# [Listing]
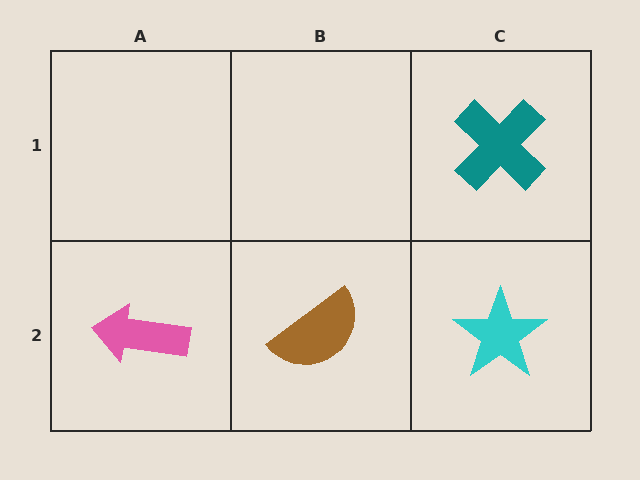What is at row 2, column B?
A brown semicircle.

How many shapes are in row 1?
1 shape.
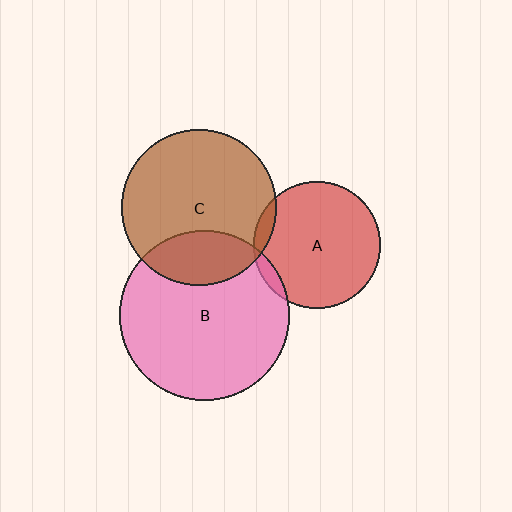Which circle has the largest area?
Circle B (pink).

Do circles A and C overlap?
Yes.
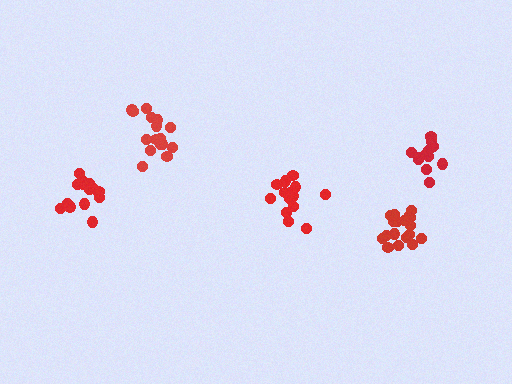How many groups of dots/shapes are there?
There are 5 groups.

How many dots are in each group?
Group 1: 16 dots, Group 2: 14 dots, Group 3: 13 dots, Group 4: 18 dots, Group 5: 15 dots (76 total).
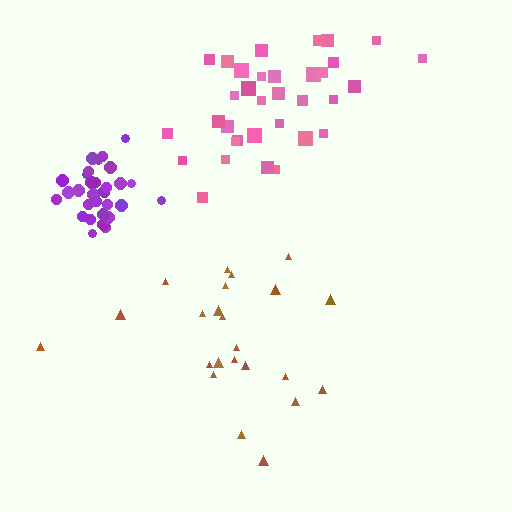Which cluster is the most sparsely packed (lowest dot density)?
Brown.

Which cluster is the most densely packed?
Purple.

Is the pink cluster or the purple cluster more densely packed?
Purple.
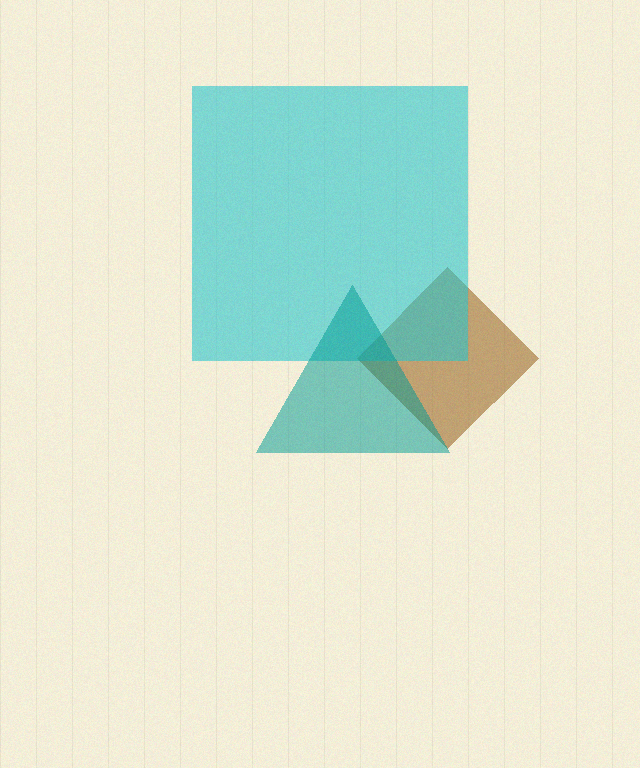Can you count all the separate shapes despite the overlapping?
Yes, there are 3 separate shapes.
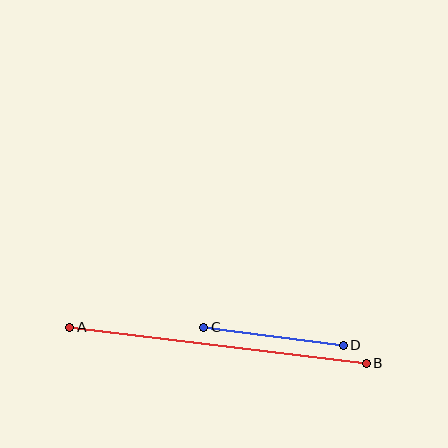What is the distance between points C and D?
The distance is approximately 141 pixels.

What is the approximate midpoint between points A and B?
The midpoint is at approximately (218, 345) pixels.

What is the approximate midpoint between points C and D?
The midpoint is at approximately (273, 336) pixels.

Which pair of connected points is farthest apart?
Points A and B are farthest apart.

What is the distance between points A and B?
The distance is approximately 299 pixels.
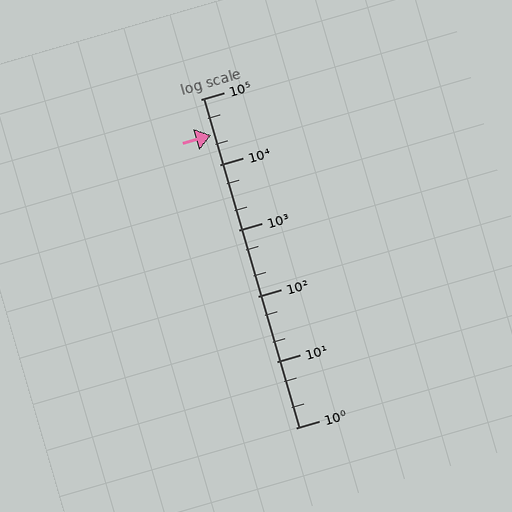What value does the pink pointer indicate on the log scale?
The pointer indicates approximately 28000.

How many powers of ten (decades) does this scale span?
The scale spans 5 decades, from 1 to 100000.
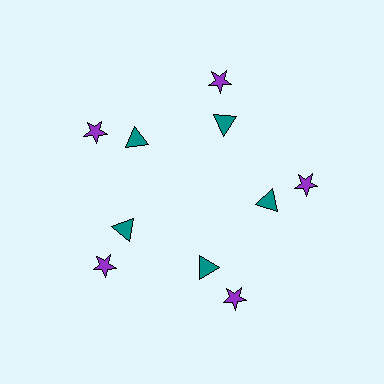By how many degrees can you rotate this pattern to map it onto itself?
The pattern maps onto itself every 72 degrees of rotation.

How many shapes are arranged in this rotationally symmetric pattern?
There are 10 shapes, arranged in 5 groups of 2.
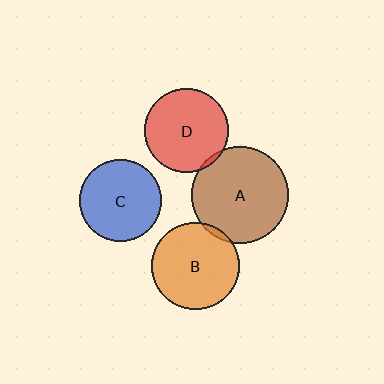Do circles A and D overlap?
Yes.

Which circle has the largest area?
Circle A (brown).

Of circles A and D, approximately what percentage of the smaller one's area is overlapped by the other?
Approximately 5%.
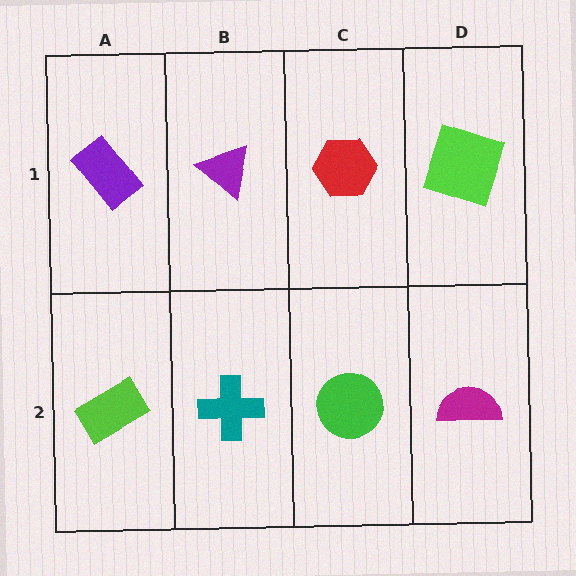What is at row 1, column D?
A lime square.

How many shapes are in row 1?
4 shapes.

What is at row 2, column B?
A teal cross.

# [What the exercise asks]
Will you restate every entry word for word and omit the images?

# [Response to the exercise]
What is at row 2, column B?
A brown semicircle.

How many shapes are in row 1?
1 shape.
Which circle has the largest area?
Circle B (pink).

Do circles A and C overlap?
Yes.
How many groups of dots/shapes are there?
There are 5 groups.

How many dots are in each group?
Group 1: 16 dots, Group 2: 14 dots, Group 3: 13 dots, Group 4: 18 dots, Group 5: 15 dots (76 total).
Which cluster is the most sparsely packed (lowest dot density)?
Brown.

Which cluster is the most densely packed?
Purple.

Is the pink cluster or the purple cluster more densely packed?
Purple.
Can you count all the separate shapes despite the overlapping?
Yes, there are 3 separate shapes.
What is the distance between points C and D?
The distance is approximately 141 pixels.

What is the approximate midpoint between points A and B?
The midpoint is at approximately (218, 345) pixels.

What is the approximate midpoint between points C and D?
The midpoint is at approximately (273, 336) pixels.

Which pair of connected points is farthest apart?
Points A and B are farthest apart.

What is the distance between points A and B?
The distance is approximately 299 pixels.
What value does the pink pointer indicate on the log scale?
The pointer indicates approximately 28000.

How many powers of ten (decades) does this scale span?
The scale spans 5 decades, from 1 to 100000.
By how many degrees can you rotate this pattern to map it onto itself?
The pattern maps onto itself every 72 degrees of rotation.

How many shapes are arranged in this rotationally symmetric pattern?
There are 10 shapes, arranged in 5 groups of 2.
Do circles A and D overlap?
Yes.

Which circle has the largest area?
Circle A (brown).

Of circles A and D, approximately what percentage of the smaller one's area is overlapped by the other?
Approximately 5%.
What is at row 1, column D?
A lime square.

How many shapes are in row 1?
4 shapes.

What is at row 2, column B?
A teal cross.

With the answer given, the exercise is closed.